# Objective
Quote, word for word, the line containing "What are the pixel coordinates of point A?" and all lines that follow it to the end of the records, with no pictures.

# Entries supplied

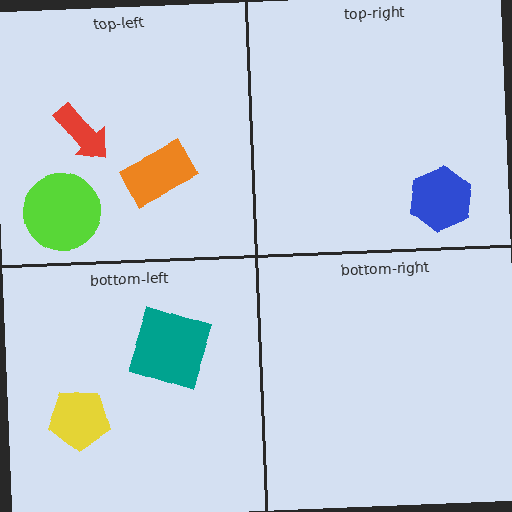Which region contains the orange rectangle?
The top-left region.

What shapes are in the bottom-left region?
The yellow pentagon, the teal square.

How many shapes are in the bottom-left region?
2.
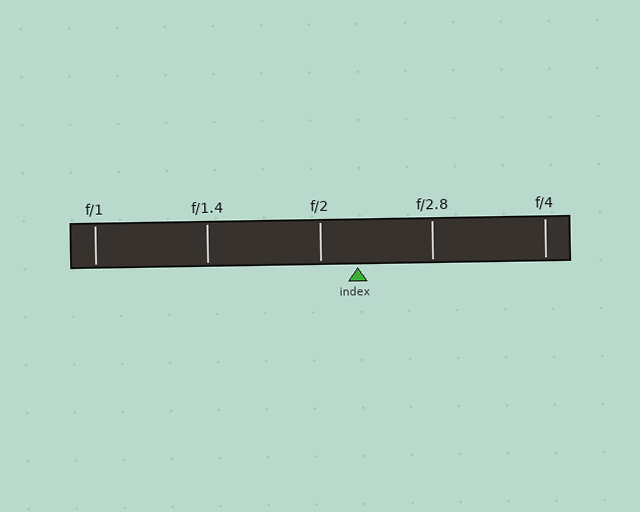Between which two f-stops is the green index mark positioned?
The index mark is between f/2 and f/2.8.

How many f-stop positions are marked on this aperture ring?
There are 5 f-stop positions marked.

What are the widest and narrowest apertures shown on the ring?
The widest aperture shown is f/1 and the narrowest is f/4.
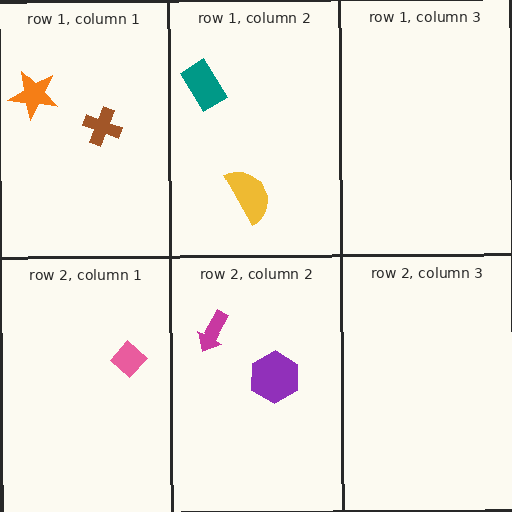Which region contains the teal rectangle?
The row 1, column 2 region.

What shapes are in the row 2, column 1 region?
The pink diamond.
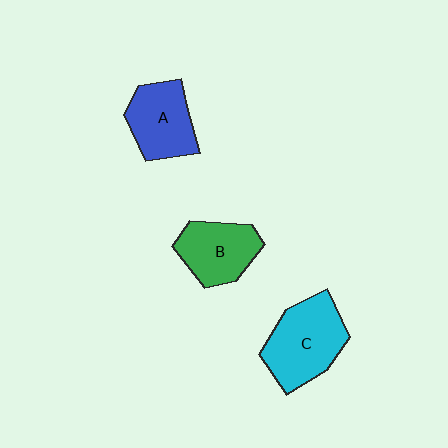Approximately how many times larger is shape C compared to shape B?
Approximately 1.3 times.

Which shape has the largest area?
Shape C (cyan).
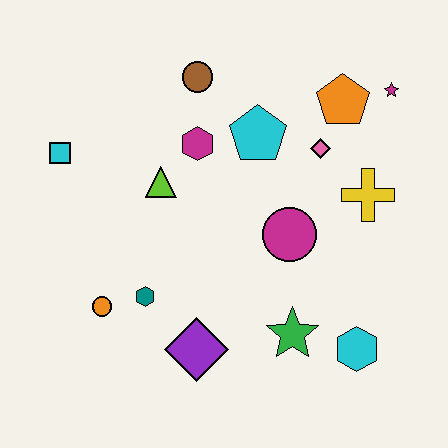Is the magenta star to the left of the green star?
No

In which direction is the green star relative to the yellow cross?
The green star is below the yellow cross.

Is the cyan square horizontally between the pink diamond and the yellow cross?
No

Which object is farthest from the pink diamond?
The orange circle is farthest from the pink diamond.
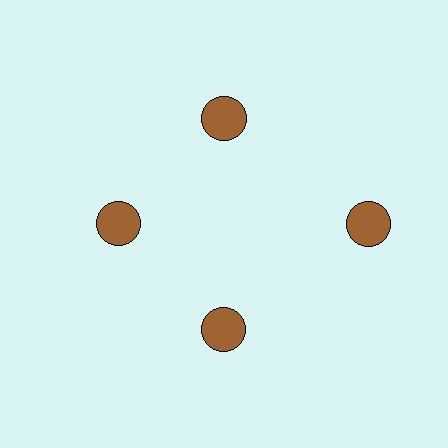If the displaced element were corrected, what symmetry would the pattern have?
It would have 4-fold rotational symmetry — the pattern would map onto itself every 90 degrees.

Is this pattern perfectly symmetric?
No. The 4 brown circles are arranged in a ring, but one element near the 3 o'clock position is pushed outward from the center, breaking the 4-fold rotational symmetry.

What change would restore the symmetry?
The symmetry would be restored by moving it inward, back onto the ring so that all 4 circles sit at equal angles and equal distance from the center.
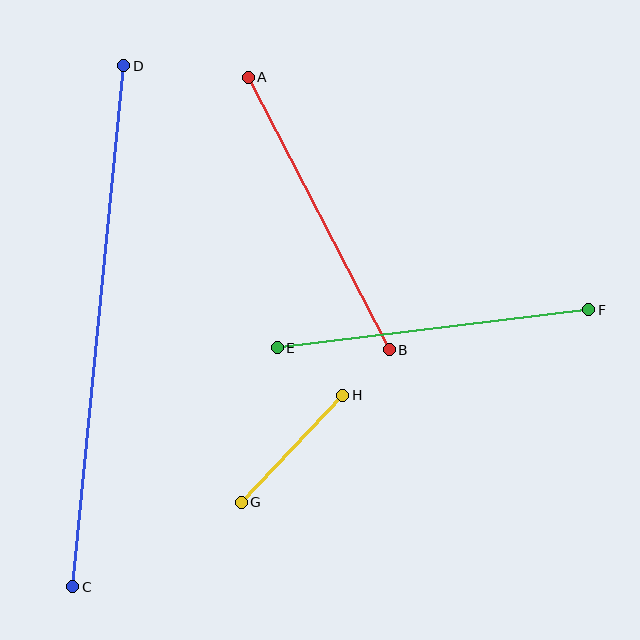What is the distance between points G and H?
The distance is approximately 148 pixels.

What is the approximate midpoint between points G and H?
The midpoint is at approximately (292, 449) pixels.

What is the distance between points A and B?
The distance is approximately 307 pixels.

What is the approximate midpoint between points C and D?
The midpoint is at approximately (98, 326) pixels.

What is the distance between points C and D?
The distance is approximately 523 pixels.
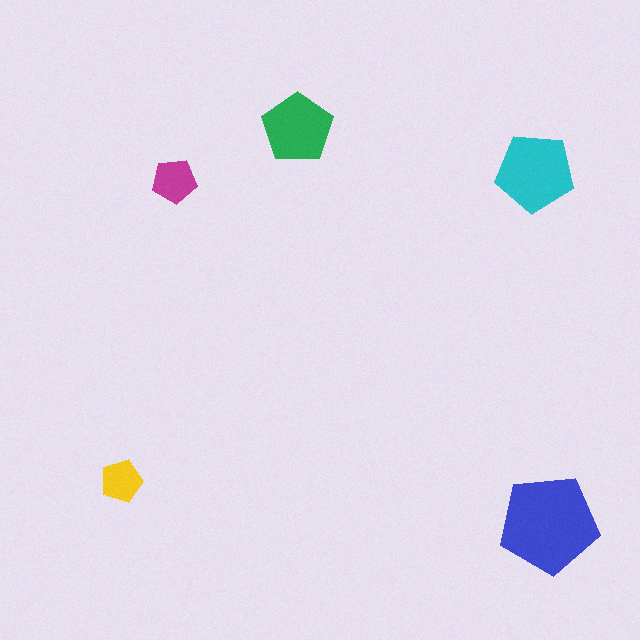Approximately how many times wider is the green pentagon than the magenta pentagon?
About 1.5 times wider.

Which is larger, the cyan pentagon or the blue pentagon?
The blue one.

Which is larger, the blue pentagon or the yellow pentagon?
The blue one.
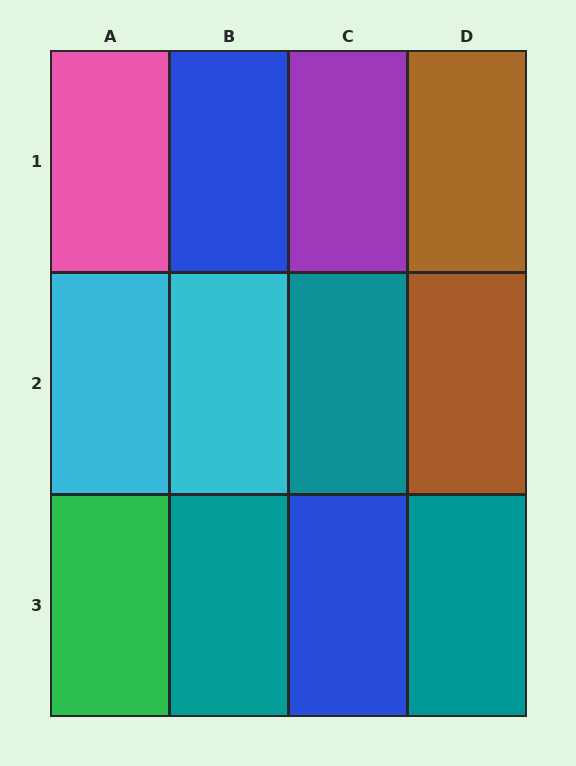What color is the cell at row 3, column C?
Blue.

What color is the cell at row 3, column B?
Teal.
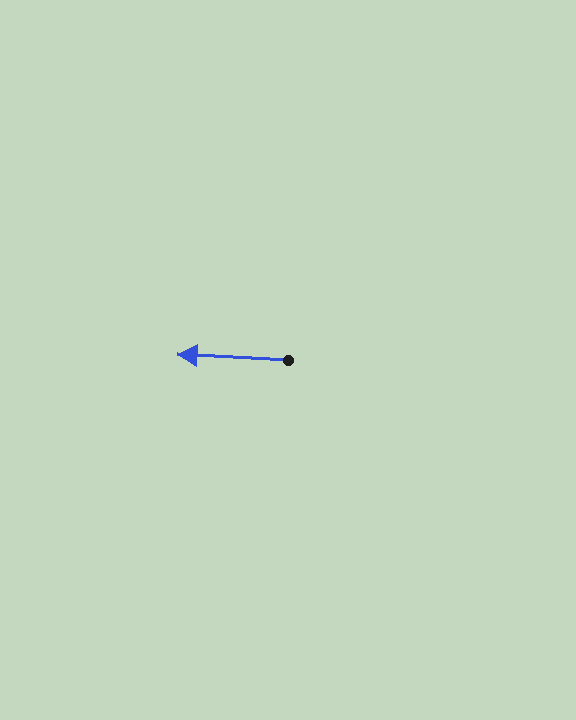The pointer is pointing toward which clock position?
Roughly 9 o'clock.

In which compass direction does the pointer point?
West.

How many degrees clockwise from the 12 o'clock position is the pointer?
Approximately 273 degrees.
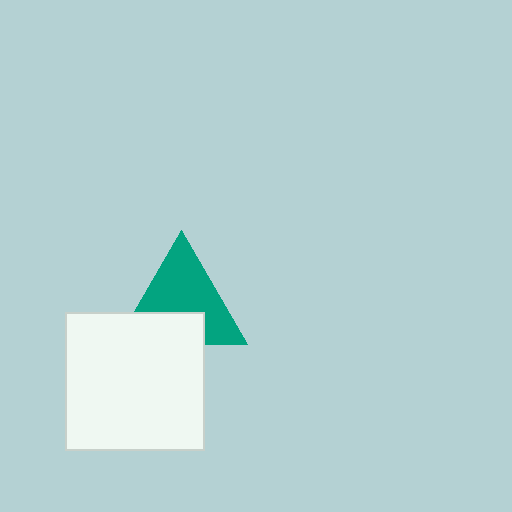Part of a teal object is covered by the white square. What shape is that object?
It is a triangle.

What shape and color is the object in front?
The object in front is a white square.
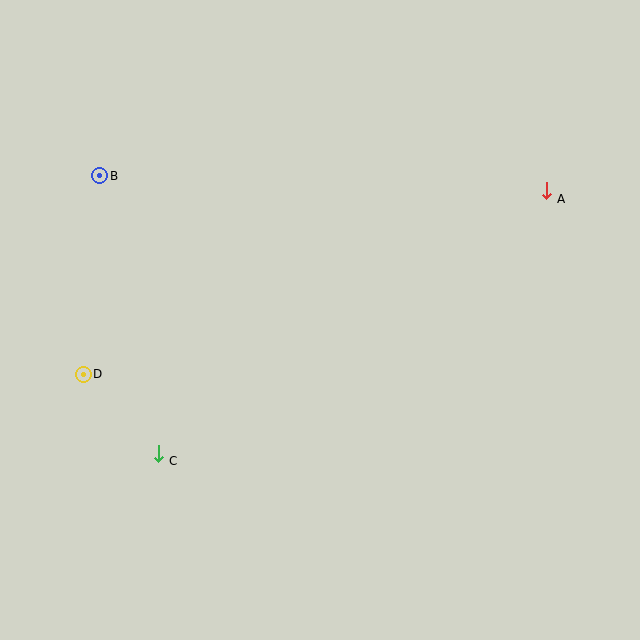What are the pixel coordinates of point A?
Point A is at (547, 199).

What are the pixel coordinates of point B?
Point B is at (100, 176).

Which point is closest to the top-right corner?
Point A is closest to the top-right corner.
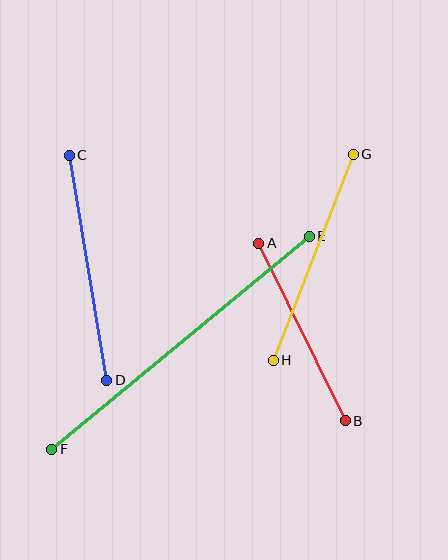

# Written reply
What are the pixel coordinates of point A?
Point A is at (547, 199).

What are the pixel coordinates of point B?
Point B is at (100, 176).

Which point is closest to the top-right corner?
Point A is closest to the top-right corner.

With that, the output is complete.